[WHAT THE EXERCISE ASKS] Return all of the data exactly as written, without the pictures.
>> Begin EXTRACTED ENTRIES
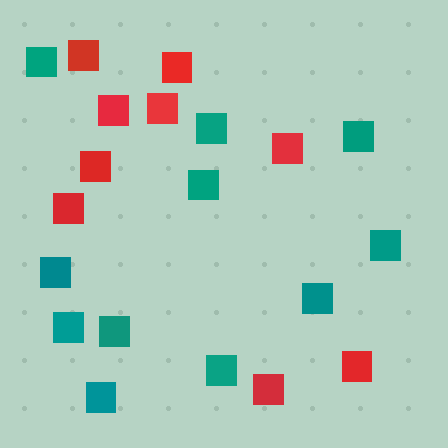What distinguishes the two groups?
There are 2 groups: one group of teal squares (11) and one group of red squares (9).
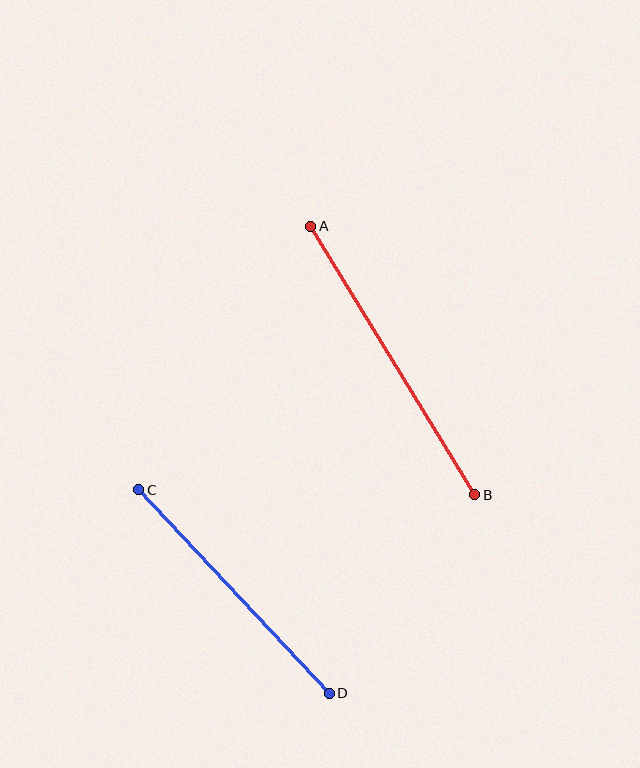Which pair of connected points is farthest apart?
Points A and B are farthest apart.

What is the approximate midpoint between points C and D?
The midpoint is at approximately (234, 592) pixels.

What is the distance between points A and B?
The distance is approximately 315 pixels.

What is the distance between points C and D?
The distance is approximately 278 pixels.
>> End EXTRACTED ENTRIES
[RESULT OF THE TASK]
What distinguishes the two groups?
There are 2 groups: one group of teal squares (11) and one group of red squares (9).
Which pair of connected points is farthest apart?
Points A and B are farthest apart.

What is the approximate midpoint between points C and D?
The midpoint is at approximately (234, 592) pixels.

What is the distance between points A and B?
The distance is approximately 315 pixels.

What is the distance between points C and D?
The distance is approximately 278 pixels.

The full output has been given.